• _REQUIREMENTS_
Reproduce the material below with every instance of "Untitled" replaced by "Sketch", leaving everything else unchanged.

• _SUPPLIED RECORDS_
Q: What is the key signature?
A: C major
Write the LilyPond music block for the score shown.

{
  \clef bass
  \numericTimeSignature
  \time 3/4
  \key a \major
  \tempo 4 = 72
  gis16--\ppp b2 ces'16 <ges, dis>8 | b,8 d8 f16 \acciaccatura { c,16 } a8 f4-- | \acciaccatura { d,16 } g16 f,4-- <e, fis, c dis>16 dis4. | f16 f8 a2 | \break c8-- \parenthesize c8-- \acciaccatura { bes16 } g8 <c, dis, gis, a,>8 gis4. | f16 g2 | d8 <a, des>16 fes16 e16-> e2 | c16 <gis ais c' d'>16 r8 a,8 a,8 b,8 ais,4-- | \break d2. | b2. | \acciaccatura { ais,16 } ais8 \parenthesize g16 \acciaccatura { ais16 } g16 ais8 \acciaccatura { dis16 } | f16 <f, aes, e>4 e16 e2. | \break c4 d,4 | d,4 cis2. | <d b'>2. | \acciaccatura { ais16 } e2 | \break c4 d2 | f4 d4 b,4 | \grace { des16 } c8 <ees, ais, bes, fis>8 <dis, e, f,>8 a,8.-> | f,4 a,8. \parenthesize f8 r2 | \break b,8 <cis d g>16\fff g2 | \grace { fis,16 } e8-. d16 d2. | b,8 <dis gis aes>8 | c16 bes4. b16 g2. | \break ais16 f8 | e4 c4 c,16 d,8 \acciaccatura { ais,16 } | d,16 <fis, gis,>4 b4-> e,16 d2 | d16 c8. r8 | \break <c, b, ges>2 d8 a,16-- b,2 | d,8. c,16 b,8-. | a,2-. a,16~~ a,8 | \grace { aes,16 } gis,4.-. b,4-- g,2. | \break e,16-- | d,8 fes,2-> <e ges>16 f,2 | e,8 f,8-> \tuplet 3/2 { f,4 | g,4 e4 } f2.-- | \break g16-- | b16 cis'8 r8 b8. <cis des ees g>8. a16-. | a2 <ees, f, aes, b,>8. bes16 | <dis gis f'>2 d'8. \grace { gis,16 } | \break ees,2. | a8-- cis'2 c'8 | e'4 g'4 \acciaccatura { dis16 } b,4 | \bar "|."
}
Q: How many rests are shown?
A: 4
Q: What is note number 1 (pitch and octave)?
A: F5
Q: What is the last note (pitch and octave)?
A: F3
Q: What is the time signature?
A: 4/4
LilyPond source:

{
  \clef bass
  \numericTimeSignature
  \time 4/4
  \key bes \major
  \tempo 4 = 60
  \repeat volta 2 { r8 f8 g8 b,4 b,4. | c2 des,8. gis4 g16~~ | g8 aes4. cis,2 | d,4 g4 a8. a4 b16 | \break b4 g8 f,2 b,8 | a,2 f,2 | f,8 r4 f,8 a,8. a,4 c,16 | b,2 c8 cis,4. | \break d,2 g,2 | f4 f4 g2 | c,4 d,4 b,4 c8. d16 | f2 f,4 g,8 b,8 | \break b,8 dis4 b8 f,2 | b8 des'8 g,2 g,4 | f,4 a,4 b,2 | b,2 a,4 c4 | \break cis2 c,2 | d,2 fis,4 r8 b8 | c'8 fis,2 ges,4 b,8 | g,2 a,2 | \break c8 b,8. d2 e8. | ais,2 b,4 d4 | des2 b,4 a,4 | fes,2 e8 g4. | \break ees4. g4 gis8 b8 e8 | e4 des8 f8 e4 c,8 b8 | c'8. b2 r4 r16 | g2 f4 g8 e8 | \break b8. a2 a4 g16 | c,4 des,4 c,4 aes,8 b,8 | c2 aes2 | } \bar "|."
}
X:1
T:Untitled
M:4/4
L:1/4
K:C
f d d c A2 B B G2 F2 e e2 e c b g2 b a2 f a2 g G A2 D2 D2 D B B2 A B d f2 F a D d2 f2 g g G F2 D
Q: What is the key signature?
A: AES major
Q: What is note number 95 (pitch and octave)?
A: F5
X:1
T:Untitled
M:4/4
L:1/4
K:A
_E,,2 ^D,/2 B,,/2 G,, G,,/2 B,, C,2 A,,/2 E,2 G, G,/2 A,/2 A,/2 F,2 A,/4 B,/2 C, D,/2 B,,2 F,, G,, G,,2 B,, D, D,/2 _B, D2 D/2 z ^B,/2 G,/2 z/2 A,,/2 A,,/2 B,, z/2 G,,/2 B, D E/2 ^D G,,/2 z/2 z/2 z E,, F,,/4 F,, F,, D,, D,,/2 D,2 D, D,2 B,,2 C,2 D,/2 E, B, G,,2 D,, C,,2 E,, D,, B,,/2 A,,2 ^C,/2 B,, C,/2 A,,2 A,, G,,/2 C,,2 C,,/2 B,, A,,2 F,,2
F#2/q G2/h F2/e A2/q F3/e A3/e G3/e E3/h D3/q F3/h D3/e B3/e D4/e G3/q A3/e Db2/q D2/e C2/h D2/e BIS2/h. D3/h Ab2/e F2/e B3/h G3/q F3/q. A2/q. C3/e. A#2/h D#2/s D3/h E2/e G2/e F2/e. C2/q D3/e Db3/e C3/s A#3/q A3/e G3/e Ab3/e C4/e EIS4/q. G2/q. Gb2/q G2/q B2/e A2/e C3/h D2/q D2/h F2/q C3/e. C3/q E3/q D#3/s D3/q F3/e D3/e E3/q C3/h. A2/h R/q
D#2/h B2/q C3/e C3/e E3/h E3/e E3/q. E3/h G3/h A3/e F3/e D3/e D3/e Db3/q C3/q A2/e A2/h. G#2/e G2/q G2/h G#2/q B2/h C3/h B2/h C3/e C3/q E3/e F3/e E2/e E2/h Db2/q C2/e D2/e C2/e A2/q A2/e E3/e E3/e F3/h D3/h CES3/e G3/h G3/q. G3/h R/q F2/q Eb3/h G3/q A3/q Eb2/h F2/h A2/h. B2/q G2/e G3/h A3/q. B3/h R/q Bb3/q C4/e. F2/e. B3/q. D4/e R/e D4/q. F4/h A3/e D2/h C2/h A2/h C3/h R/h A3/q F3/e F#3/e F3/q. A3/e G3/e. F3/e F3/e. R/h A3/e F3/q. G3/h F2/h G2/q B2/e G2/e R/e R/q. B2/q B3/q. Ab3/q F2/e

• _RESPONSE TO THE TASK_
Q: What is the key signature?
A: C major
Write the LilyPond music block for the score shown.

{
  \clef bass
  \numericTimeSignature
  \time 3/4
  \key a \major
  \tempo 4 = 72
  gis16--\ppp b2 ces'16 <ges, dis>8 | b,8 d8 f16 \acciaccatura { c,16 } a8 f4-- | \acciaccatura { d,16 } g16 f,4-- <e, fis, c dis>16 dis4. | f16 f8 a2 | \break c8-- \parenthesize c8-- \acciaccatura { bes16 } g8 <c, dis, gis, a,>8 gis4. | f16 g2 | d8 <a, des>16 fes16 e16-> e2 | c16 <gis ais c' d'>16 r8 a,8 a,8 b,8 ais,4-- | \break d2. | b2. | \acciaccatura { ais,16 } ais8 \parenthesize g16 \acciaccatura { ais16 } g16 ais8 \acciaccatura { dis16 } | f16 <f, aes, e>4 e16 e2. | \break c4 d,4 | d,4 cis2. | <d b'>2. | \acciaccatura { ais16 } e2 | \break c4 d2 | f4 d4 b,4 | \grace { des16 } c8 <ees, ais, bes, fis>8 <dis, e, f,>8 a,8.-> | f,4 a,8. \parenthesize f8 r2 | \break b,8 <cis d g>16\fff g2 | \grace { fis,16 } e8-. d16 d2. | b,8 <dis gis aes>8 | c16 bes4. b16 g2. | \break ais16 f8 | e4 c4 c,16 d,8 \acciaccatura { ais,16 } | d,16 <fis, gis,>4 b4-> e,16 d2 | d16 c8. r8 | \break <c, b, ges>2 d8 a,16-- b,2 | d,8. c,16 b,8-. | a,2-. a,16~~ a,8 | \grace { aes,16 } gis,4.-. b,4-- g,2. | \break e,16-- | d,8 fes,2-> <e ges>16 f,2 | e,8 f,8-> \tuplet 3/2 { f,4 | g,4 e4 } f2.-- | \break g16-- | b16 cis'8 r8 b8. <cis des ees g>8. a16-. | a2 <ees, f, aes, b,>8. bes16 | <dis gis f'>2 d'8. \grace { gis,16 } | \break ees,2. | a8-- cis'2 c'8 | e'4 g'4 \acciaccatura { dis16 } b,4 | \bar "|."
}
Q: How many rests are shown?
A: 4
Q: What is note number 1 (pitch and octave)?
A: F5
Q: What is the last note (pitch and octave)?
A: F3
Q: What is the time signature?
A: 4/4
LilyPond source:

{
  \clef bass
  \numericTimeSignature
  \time 4/4
  \key bes \major
  \tempo 4 = 60
  \repeat volta 2 { r8 f8 g8 b,4 b,4. | c2 des,8. gis4 g16~~ | g8 aes4. cis,2 | d,4 g4 a8. a4 b16 | \break b4 g8 f,2 b,8 | a,2 f,2 | f,8 r4 f,8 a,8. a,4 c,16 | b,2 c8 cis,4. | \break d,2 g,2 | f4 f4 g2 | c,4 d,4 b,4 c8. d16 | f2 f,4 g,8 b,8 | \break b,8 dis4 b8 f,2 | b8 des'8 g,2 g,4 | f,4 a,4 b,2 | b,2 a,4 c4 | \break cis2 c,2 | d,2 fis,4 r8 b8 | c'8 fis,2 ges,4 b,8 | g,2 a,2 | \break c8 b,8. d2 e8. | ais,2 b,4 d4 | des2 b,4 a,4 | fes,2 e8 g4. | \break ees4. g4 gis8 b8 e8 | e4 des8 f8 e4 c,8 b8 | c'8. b2 r4 r16 | g2 f4 g8 e8 | \break b8. a2 a4 g16 | c,4 des,4 c,4 aes,8 b,8 | c2 aes2 | } \bar "|."
}
X:1
T:Sketch
M:4/4
L:1/4
K:C
f d d c A2 B B G2 F2 e e2 e c b g2 b a2 f a2 g G A2 D2 D2 D B B2 A B d f2 F a D d2 f2 g g G F2 D
Q: What is the key signature?
A: AES major
Q: What is note number 95 (pitch and octave)?
A: F5
X:1
T:Sketch
M:4/4
L:1/4
K:A
_E,,2 ^D,/2 B,,/2 G,, G,,/2 B,, C,2 A,,/2 E,2 G, G,/2 A,/2 A,/2 F,2 A,/4 B,/2 C, D,/2 B,,2 F,, G,, G,,2 B,, D, D,/2 _B, D2 D/2 z ^B,/2 G,/2 z/2 A,,/2 A,,/2 B,, z/2 G,,/2 B, D E/2 ^D G,,/2 z/2 z/2 z E,, F,,/4 F,, F,, D,, D,,/2 D,2 D, D,2 B,,2 C,2 D,/2 E, B, G,,2 D,, C,,2 E,, D,, B,,/2 A,,2 ^C,/2 B,, C,/2 A,,2 A,, G,,/2 C,,2 C,,/2 B,, A,,2 F,,2
F#2/q G2/h F2/e A2/q F3/e A3/e G3/e E3/h D3/q F3/h D3/e B3/e D4/e G3/q A3/e Db2/q D2/e C2/h D2/e BIS2/h. D3/h Ab2/e F2/e B3/h G3/q F3/q. A2/q. C3/e. A#2/h D#2/s D3/h E2/e G2/e F2/e. C2/q D3/e Db3/e C3/s A#3/q A3/e G3/e Ab3/e C4/e EIS4/q. G2/q. Gb2/q G2/q B2/e A2/e C3/h D2/q D2/h F2/q C3/e. C3/q E3/q D#3/s D3/q F3/e D3/e E3/q C3/h. A2/h R/q
D#2/h B2/q C3/e C3/e E3/h E3/e E3/q. E3/h G3/h A3/e F3/e D3/e D3/e Db3/q C3/q A2/e A2/h. G#2/e G2/q G2/h G#2/q B2/h C3/h B2/h C3/e C3/q E3/e F3/e E2/e E2/h Db2/q C2/e D2/e C2/e A2/q A2/e E3/e E3/e F3/h D3/h CES3/e G3/h G3/q. G3/h R/q F2/q Eb3/h G3/q A3/q Eb2/h F2/h A2/h. B2/q G2/e G3/h A3/q. B3/h R/q Bb3/q C4/e. F2/e. B3/q. D4/e R/e D4/q. F4/h A3/e D2/h C2/h A2/h C3/h R/h A3/q F3/e F#3/e F3/q. A3/e G3/e. F3/e F3/e. R/h A3/e F3/q. G3/h F2/h G2/q B2/e G2/e R/e R/q. B2/q B3/q. Ab3/q F2/e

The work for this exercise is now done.